Data for the task

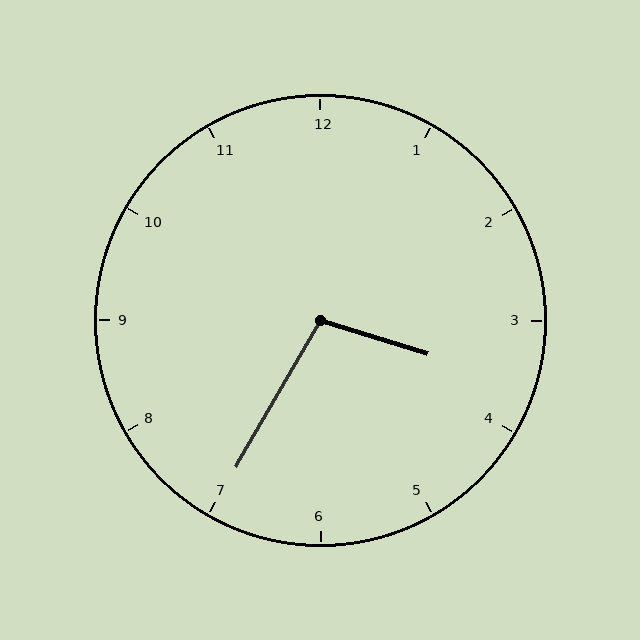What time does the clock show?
3:35.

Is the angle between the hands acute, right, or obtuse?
It is obtuse.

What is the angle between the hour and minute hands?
Approximately 102 degrees.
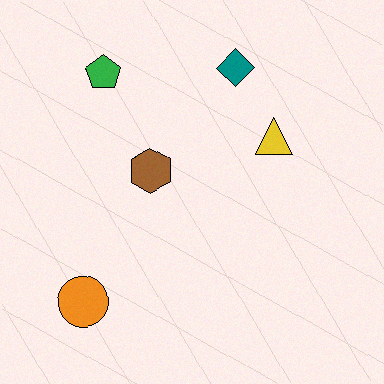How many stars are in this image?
There are no stars.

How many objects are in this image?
There are 5 objects.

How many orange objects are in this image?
There is 1 orange object.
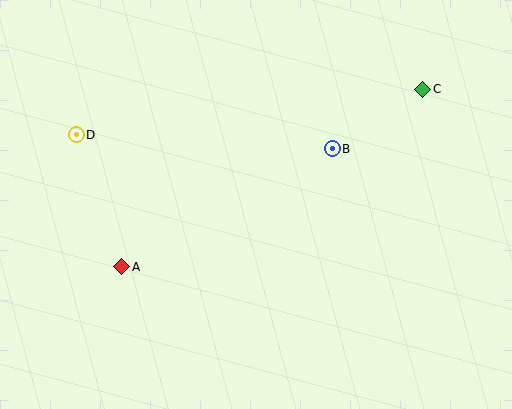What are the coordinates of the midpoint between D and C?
The midpoint between D and C is at (250, 112).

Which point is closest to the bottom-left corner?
Point A is closest to the bottom-left corner.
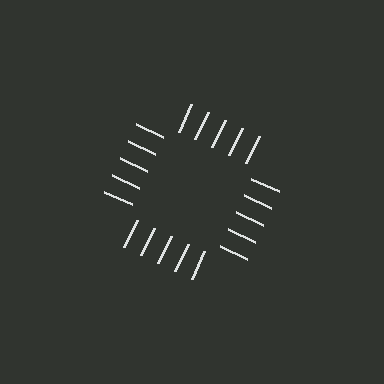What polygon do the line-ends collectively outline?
An illusory square — the line segments terminate on its edges but no continuous stroke is drawn.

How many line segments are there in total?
20 — 5 along each of the 4 edges.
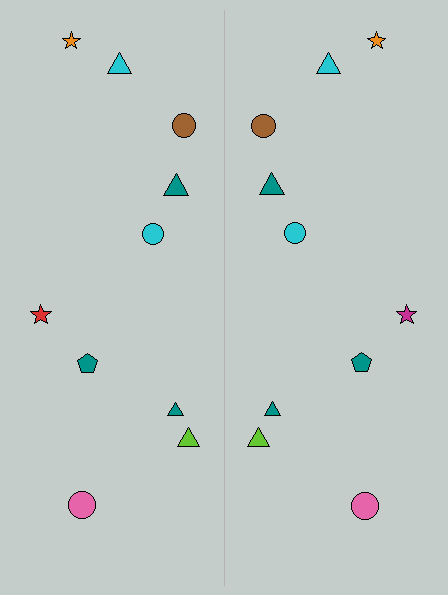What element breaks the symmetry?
The magenta star on the right side breaks the symmetry — its mirror counterpart is red.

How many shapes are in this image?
There are 20 shapes in this image.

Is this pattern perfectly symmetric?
No, the pattern is not perfectly symmetric. The magenta star on the right side breaks the symmetry — its mirror counterpart is red.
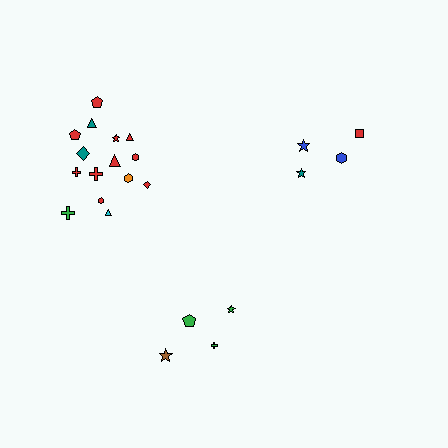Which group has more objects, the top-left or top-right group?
The top-left group.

Your task
Print the complete listing exactly as it stands, without its pictures.

Response to the task
What time does the clock show?
3:35.

Is the angle between the hands acute, right, or obtuse?
It is obtuse.

What is the angle between the hour and minute hands?
Approximately 102 degrees.
How many stars are in this image?
There are no stars.

How many objects are in this image?
There are 5 objects.

How many orange objects are in this image?
There is 1 orange object.
What are the coordinates of the midpoint between D and C?
The midpoint between D and C is at (250, 112).

Which point is closest to the bottom-left corner?
Point A is closest to the bottom-left corner.
What polygon do the line-ends collectively outline?
An illusory square — the line segments terminate on its edges but no continuous stroke is drawn.

How many line segments are there in total?
20 — 5 along each of the 4 edges.
What element breaks the symmetry?
The magenta star on the right side breaks the symmetry — its mirror counterpart is red.

How many shapes are in this image?
There are 20 shapes in this image.

Is this pattern perfectly symmetric?
No, the pattern is not perfectly symmetric. The magenta star on the right side breaks the symmetry — its mirror counterpart is red.
Which group has more objects, the top-left or top-right group?
The top-left group.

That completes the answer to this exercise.